** start Records supplied **

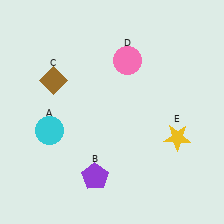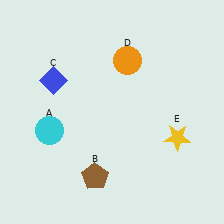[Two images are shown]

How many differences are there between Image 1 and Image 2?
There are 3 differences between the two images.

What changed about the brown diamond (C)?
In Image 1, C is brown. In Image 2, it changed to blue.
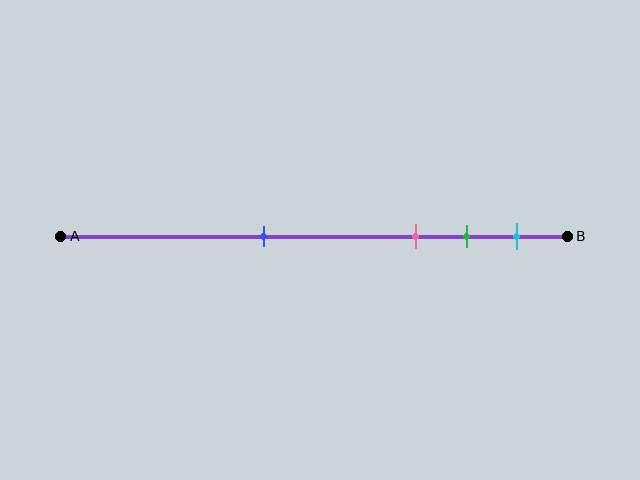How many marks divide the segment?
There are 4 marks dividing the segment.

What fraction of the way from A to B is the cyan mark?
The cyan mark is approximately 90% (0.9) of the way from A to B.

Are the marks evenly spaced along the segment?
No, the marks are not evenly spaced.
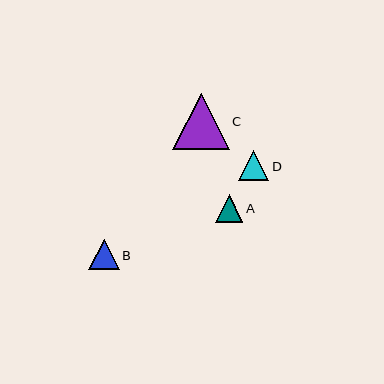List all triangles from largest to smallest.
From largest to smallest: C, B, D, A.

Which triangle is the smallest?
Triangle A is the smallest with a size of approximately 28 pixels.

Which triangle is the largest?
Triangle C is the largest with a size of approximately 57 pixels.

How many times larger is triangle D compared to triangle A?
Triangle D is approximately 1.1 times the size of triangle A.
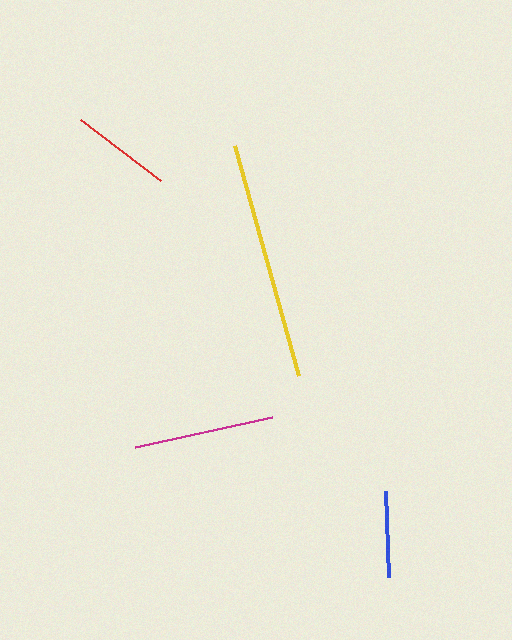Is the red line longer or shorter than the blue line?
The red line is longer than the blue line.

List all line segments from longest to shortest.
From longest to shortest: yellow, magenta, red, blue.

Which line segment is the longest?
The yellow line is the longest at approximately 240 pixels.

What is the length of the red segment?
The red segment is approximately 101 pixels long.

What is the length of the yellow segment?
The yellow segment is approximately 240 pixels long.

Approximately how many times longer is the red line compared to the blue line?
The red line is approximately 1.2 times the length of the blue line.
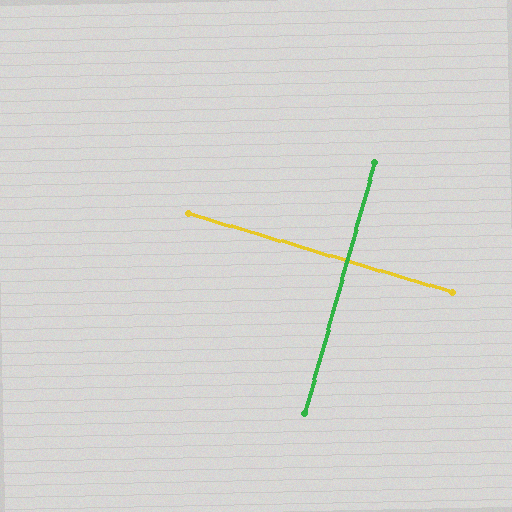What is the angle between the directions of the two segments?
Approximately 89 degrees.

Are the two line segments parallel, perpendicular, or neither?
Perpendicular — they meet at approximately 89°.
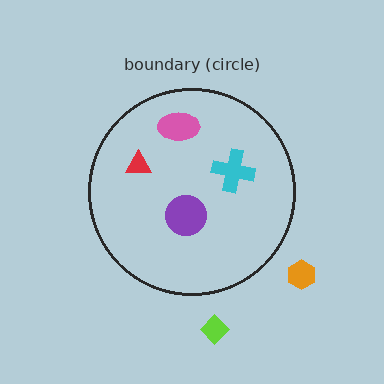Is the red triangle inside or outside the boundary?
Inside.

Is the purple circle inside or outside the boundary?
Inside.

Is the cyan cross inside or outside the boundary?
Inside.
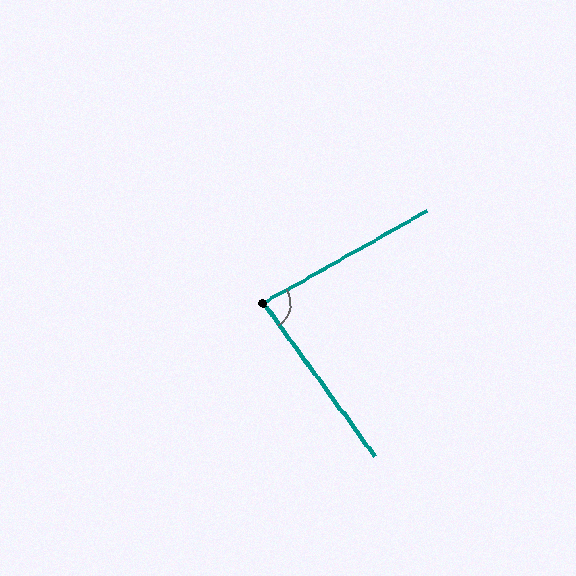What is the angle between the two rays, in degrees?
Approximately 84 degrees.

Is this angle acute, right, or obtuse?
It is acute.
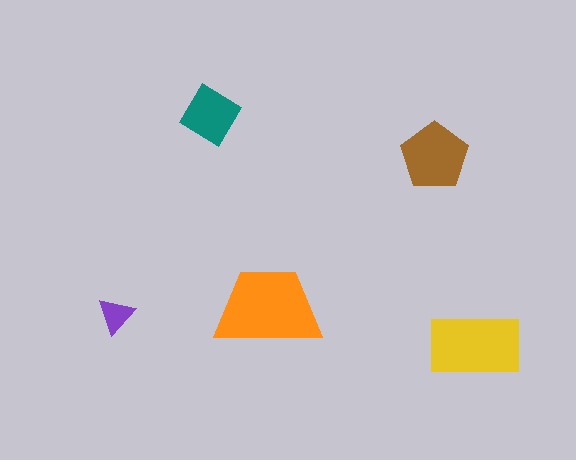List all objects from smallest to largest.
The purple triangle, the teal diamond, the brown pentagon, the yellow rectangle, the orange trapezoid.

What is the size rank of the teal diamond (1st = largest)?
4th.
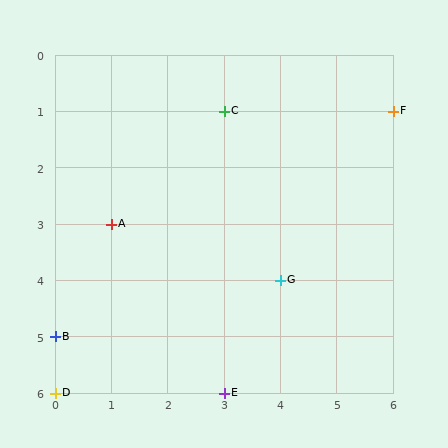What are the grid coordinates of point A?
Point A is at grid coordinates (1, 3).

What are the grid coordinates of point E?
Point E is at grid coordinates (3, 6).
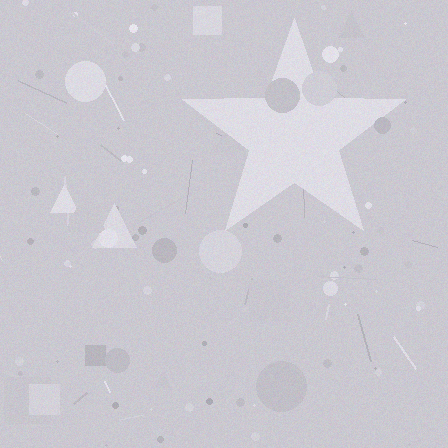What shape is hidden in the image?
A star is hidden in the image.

** end Records supplied **

◆ Aim:
Every line from the one containing "Is the red triangle" through the end of the listing is to be copied exactly; the pictures are not.

◆ Result of the task:
Is the red triangle inside or outside the boundary?
Inside.

Is the purple circle inside or outside the boundary?
Inside.

Is the cyan cross inside or outside the boundary?
Inside.
What is the angle between the two rays, in degrees?
Approximately 84 degrees.

Is this angle acute, right, or obtuse?
It is acute.
List all objects from smallest to largest.
The purple triangle, the teal diamond, the brown pentagon, the yellow rectangle, the orange trapezoid.

What is the size rank of the teal diamond (1st = largest)?
4th.
What are the grid coordinates of point A?
Point A is at grid coordinates (1, 3).

What are the grid coordinates of point E?
Point E is at grid coordinates (3, 6).
What shape is hidden in the image?
A star is hidden in the image.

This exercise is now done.